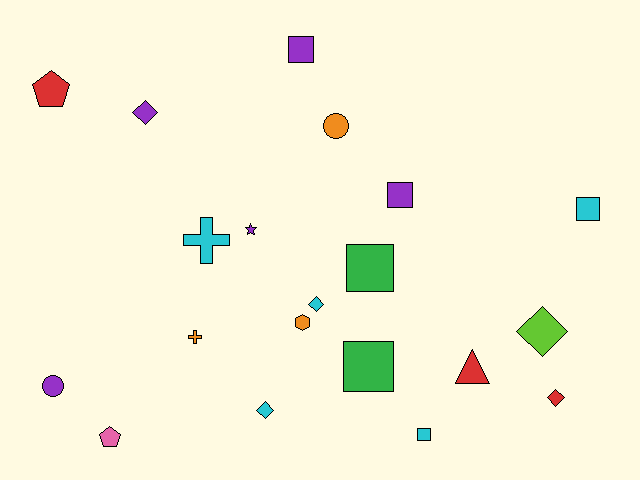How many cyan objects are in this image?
There are 5 cyan objects.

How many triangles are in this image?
There is 1 triangle.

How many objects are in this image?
There are 20 objects.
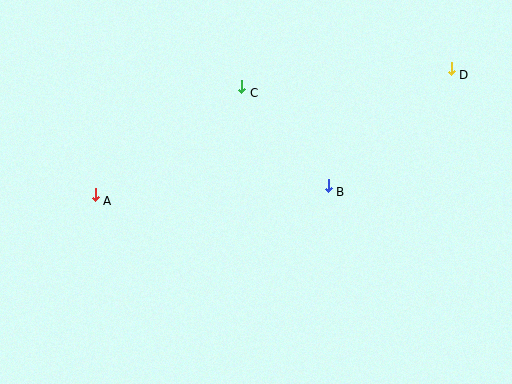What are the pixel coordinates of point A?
Point A is at (95, 201).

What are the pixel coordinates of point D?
Point D is at (451, 75).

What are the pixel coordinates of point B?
Point B is at (328, 192).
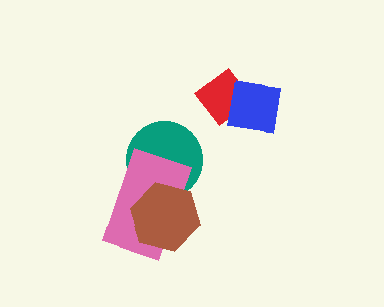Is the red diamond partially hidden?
Yes, it is partially covered by another shape.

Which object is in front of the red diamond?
The blue square is in front of the red diamond.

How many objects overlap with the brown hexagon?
2 objects overlap with the brown hexagon.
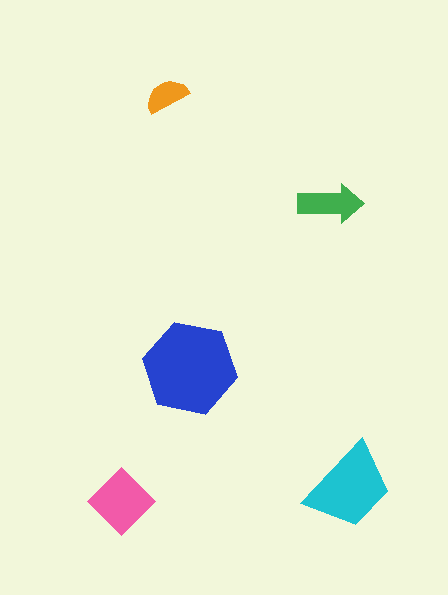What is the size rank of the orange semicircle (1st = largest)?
5th.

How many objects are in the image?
There are 5 objects in the image.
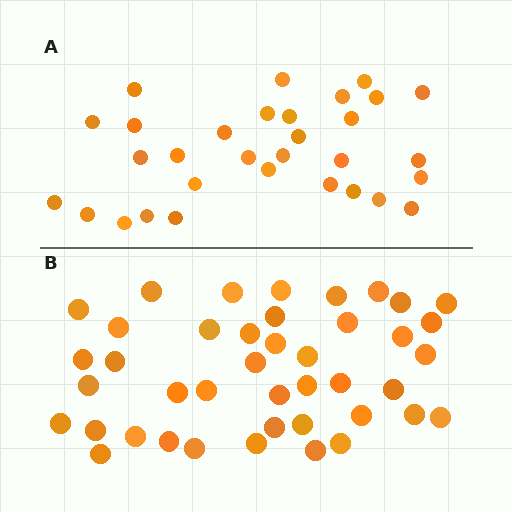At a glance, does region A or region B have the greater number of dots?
Region B (the bottom region) has more dots.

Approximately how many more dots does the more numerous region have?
Region B has roughly 12 or so more dots than region A.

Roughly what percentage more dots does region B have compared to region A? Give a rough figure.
About 35% more.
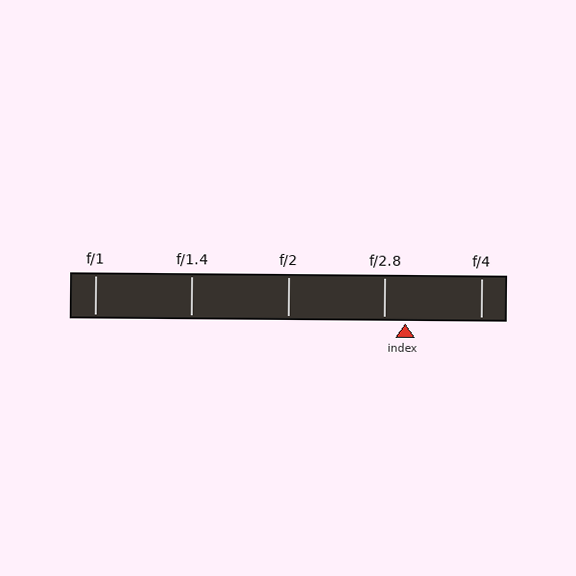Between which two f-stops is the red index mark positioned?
The index mark is between f/2.8 and f/4.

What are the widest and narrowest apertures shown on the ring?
The widest aperture shown is f/1 and the narrowest is f/4.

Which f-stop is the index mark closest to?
The index mark is closest to f/2.8.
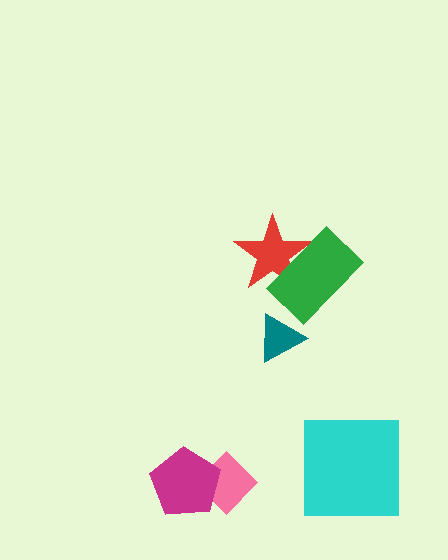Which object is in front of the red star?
The green rectangle is in front of the red star.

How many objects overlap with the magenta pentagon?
1 object overlaps with the magenta pentagon.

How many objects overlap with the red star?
1 object overlaps with the red star.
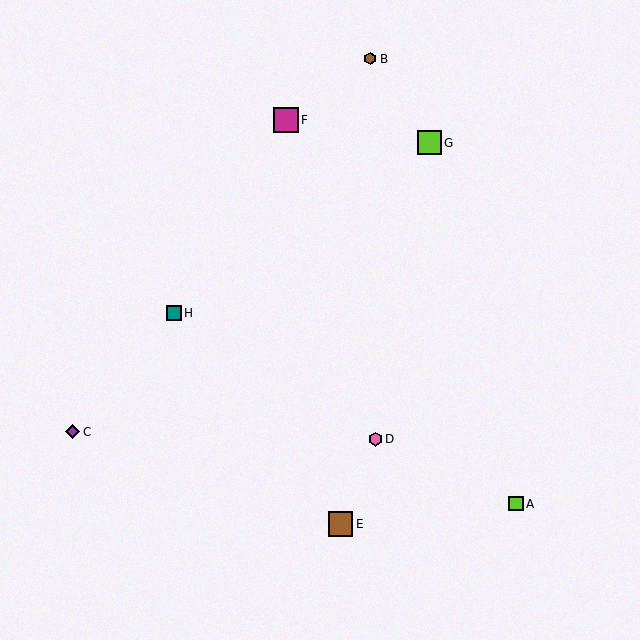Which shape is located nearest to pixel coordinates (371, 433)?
The pink hexagon (labeled D) at (375, 439) is nearest to that location.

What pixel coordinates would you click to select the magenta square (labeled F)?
Click at (286, 120) to select the magenta square F.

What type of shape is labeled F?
Shape F is a magenta square.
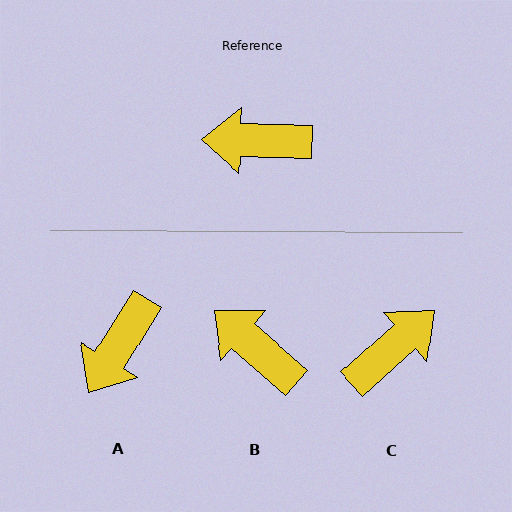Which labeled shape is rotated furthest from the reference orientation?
C, about 136 degrees away.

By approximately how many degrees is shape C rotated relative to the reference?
Approximately 136 degrees clockwise.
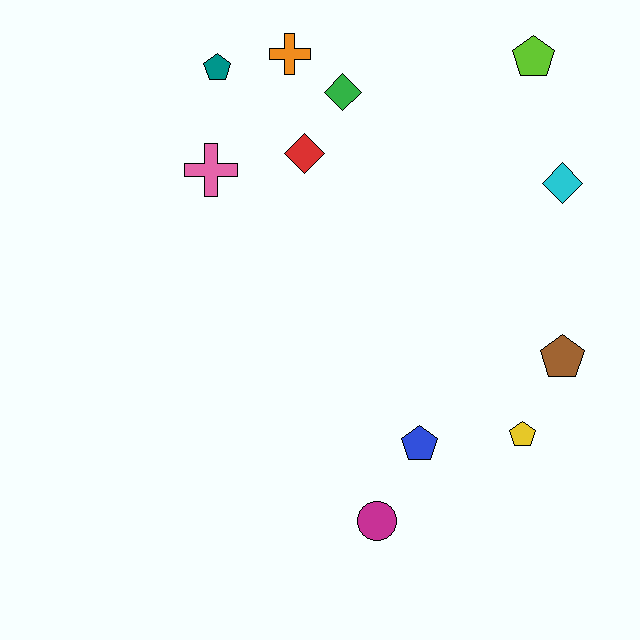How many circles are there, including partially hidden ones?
There is 1 circle.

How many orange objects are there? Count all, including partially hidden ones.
There is 1 orange object.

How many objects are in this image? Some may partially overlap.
There are 11 objects.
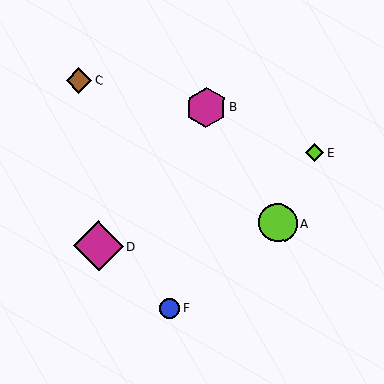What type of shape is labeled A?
Shape A is a lime circle.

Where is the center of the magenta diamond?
The center of the magenta diamond is at (98, 246).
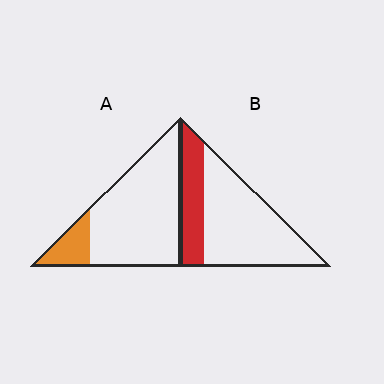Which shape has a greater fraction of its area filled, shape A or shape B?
Shape B.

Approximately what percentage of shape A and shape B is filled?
A is approximately 15% and B is approximately 30%.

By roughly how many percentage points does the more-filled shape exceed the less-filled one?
By roughly 15 percentage points (B over A).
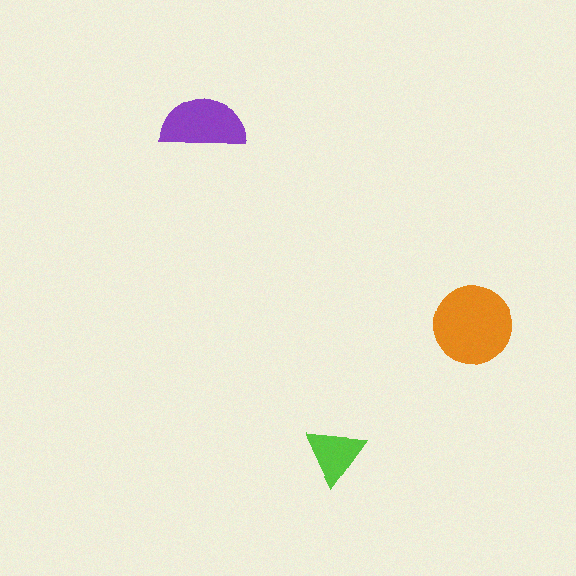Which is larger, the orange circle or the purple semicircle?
The orange circle.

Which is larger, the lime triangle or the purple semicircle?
The purple semicircle.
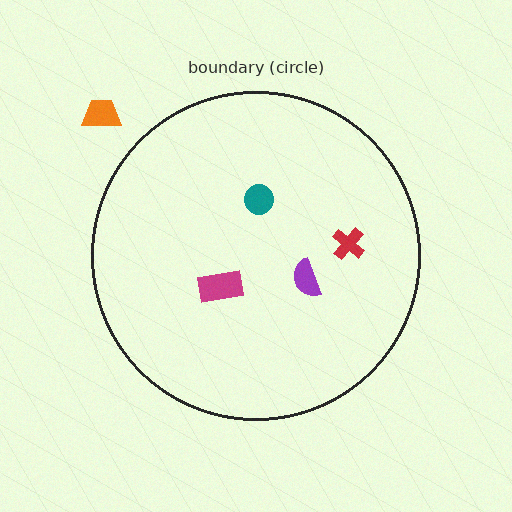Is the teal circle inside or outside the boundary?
Inside.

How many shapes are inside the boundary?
4 inside, 1 outside.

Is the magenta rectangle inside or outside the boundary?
Inside.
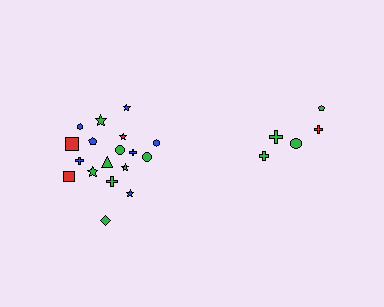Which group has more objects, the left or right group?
The left group.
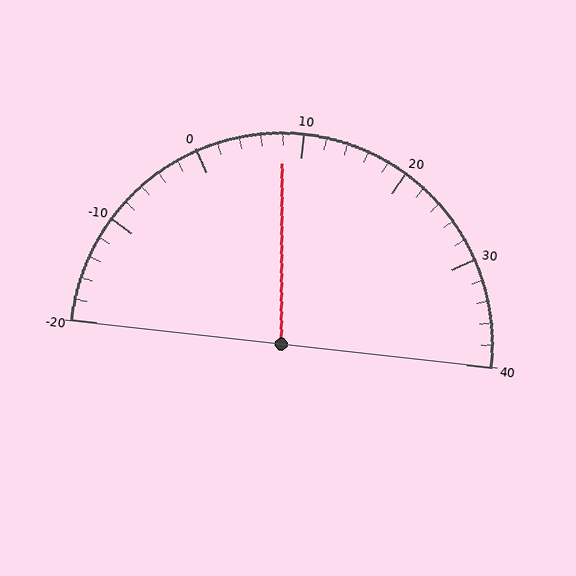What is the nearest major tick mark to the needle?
The nearest major tick mark is 10.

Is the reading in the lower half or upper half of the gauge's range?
The reading is in the lower half of the range (-20 to 40).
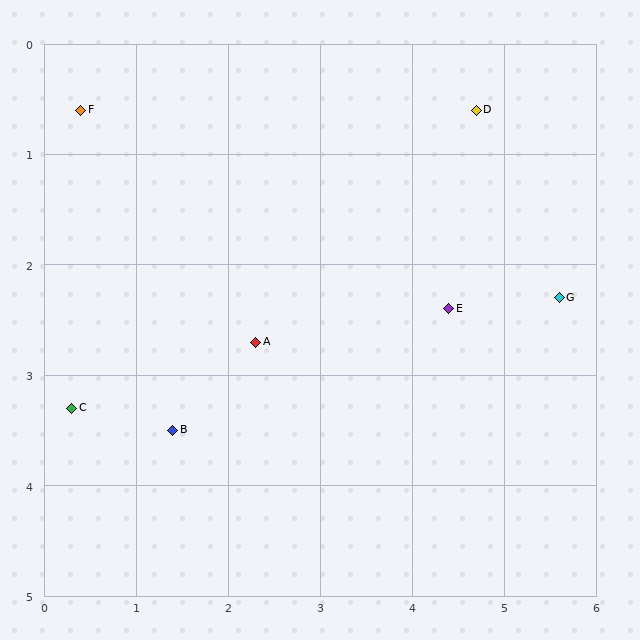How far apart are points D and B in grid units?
Points D and B are about 4.4 grid units apart.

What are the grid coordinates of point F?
Point F is at approximately (0.4, 0.6).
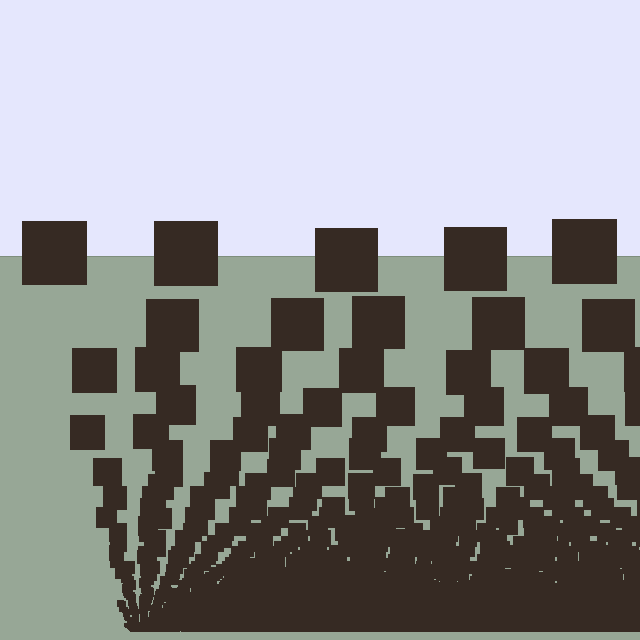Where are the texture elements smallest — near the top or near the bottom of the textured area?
Near the bottom.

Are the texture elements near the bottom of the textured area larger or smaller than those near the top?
Smaller. The gradient is inverted — elements near the bottom are smaller and denser.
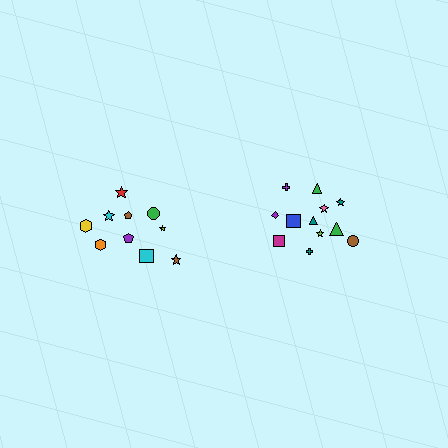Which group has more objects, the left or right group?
The right group.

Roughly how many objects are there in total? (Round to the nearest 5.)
Roughly 20 objects in total.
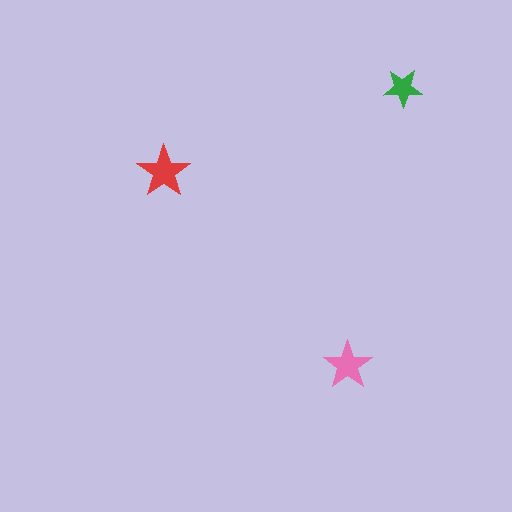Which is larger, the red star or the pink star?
The red one.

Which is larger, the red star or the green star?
The red one.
************
Written request
Repeat the preceding records precisely, and leave every picture out of the copy.

The result
How many cyan objects are in this image?
There are 5 cyan objects.

How many triangles are in this image?
There is 1 triangle.

How many objects are in this image?
There are 20 objects.
What are the pixel coordinates of point A?
Point A is at (95, 201).

What are the pixel coordinates of point D?
Point D is at (451, 75).

What are the pixel coordinates of point B?
Point B is at (328, 192).
Is the red diamond partially hidden?
Yes, it is partially covered by another shape.

Which object is in front of the red diamond?
The blue square is in front of the red diamond.

How many objects overlap with the brown hexagon?
2 objects overlap with the brown hexagon.
What is the size rank of the orange semicircle (1st = largest)?
5th.

How many objects are in the image?
There are 5 objects in the image.
At a glance, does region A or region B have the greater number of dots?
Region B (the bottom region) has more dots.

Approximately how many more dots does the more numerous region have?
Region B has roughly 12 or so more dots than region A.

Roughly what percentage more dots does region B have compared to region A? Give a rough figure.
About 35% more.
Between which two f-stops is the red index mark positioned?
The index mark is between f/2.8 and f/4.

What are the widest and narrowest apertures shown on the ring?
The widest aperture shown is f/1 and the narrowest is f/4.

Which f-stop is the index mark closest to?
The index mark is closest to f/2.8.
Which object is in front of the red star?
The green rectangle is in front of the red star.

How many objects overlap with the magenta pentagon?
1 object overlaps with the magenta pentagon.

How many objects overlap with the red star?
1 object overlaps with the red star.
Which shape is located nearest to pixel coordinates (371, 433)?
The pink hexagon (labeled D) at (375, 439) is nearest to that location.

What pixel coordinates would you click to select the magenta square (labeled F)?
Click at (286, 120) to select the magenta square F.

What type of shape is labeled F?
Shape F is a magenta square.
Which labeled shape is rotated furthest from the reference orientation?
C, about 136 degrees away.

By approximately how many degrees is shape C rotated relative to the reference?
Approximately 136 degrees clockwise.
How many circles are there, including partially hidden ones?
There is 1 circle.

How many orange objects are there? Count all, including partially hidden ones.
There is 1 orange object.

How many objects are in this image? Some may partially overlap.
There are 11 objects.
What type of shape is labeled A?
Shape A is a lime circle.

Where is the center of the magenta diamond?
The center of the magenta diamond is at (98, 246).
Which shape has a greater fraction of its area filled, shape A or shape B?
Shape B.

Approximately what percentage of shape A and shape B is filled?
A is approximately 15% and B is approximately 30%.

By roughly how many percentage points does the more-filled shape exceed the less-filled one?
By roughly 15 percentage points (B over A).
Which is larger, the orange circle or the purple semicircle?
The orange circle.

Which is larger, the lime triangle or the purple semicircle?
The purple semicircle.
Is the teal circle inside or outside the boundary?
Inside.

How many shapes are inside the boundary?
4 inside, 1 outside.

Is the magenta rectangle inside or outside the boundary?
Inside.
Which group has more objects, the left or right group?
The left group.
What is the nearest major tick mark to the needle?
The nearest major tick mark is 10.

Is the reading in the lower half or upper half of the gauge's range?
The reading is in the lower half of the range (-20 to 40).
How far apart are points D and B in grid units?
Points D and B are about 4.4 grid units apart.

What are the grid coordinates of point F?
Point F is at approximately (0.4, 0.6).
Where are the texture elements smallest — near the top or near the bottom of the textured area?
Near the bottom.

Are the texture elements near the bottom of the textured area larger or smaller than those near the top?
Smaller. The gradient is inverted — elements near the bottom are smaller and denser.
Which group has more objects, the left or right group?
The right group.

Roughly how many objects are there in total? (Round to the nearest 5.)
Roughly 20 objects in total.
Which is larger, the red star or the pink star?
The red one.

Which is larger, the red star or the green star?
The red one.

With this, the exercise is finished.